● Problem to solve
Word for word, quote all of the material, omitting the pictures.

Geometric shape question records
◇ ◇ ◇ ◇ ◇

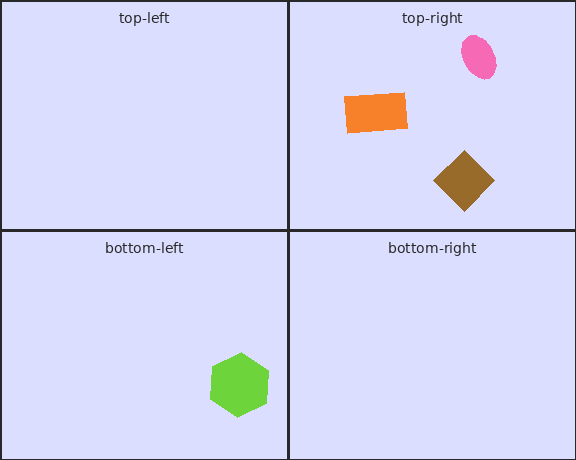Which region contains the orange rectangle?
The top-right region.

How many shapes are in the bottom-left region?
1.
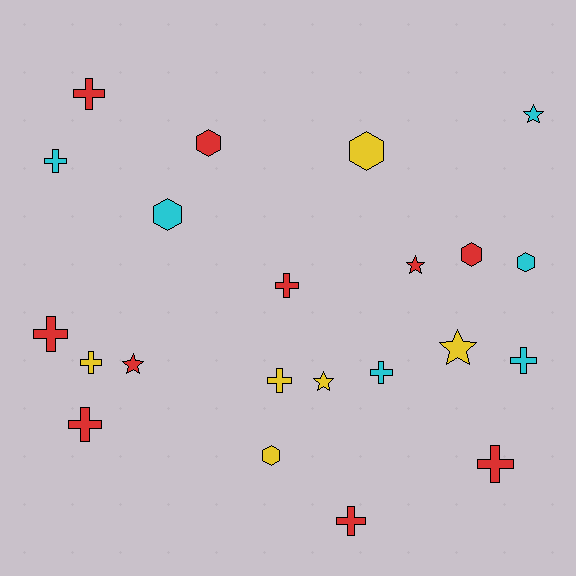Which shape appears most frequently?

◇ ◇ ◇ ◇ ◇

● Answer to the task
Which region contains the orange rectangle?
The top-right region.

How many shapes are in the bottom-left region?
1.
Which shape appears most frequently?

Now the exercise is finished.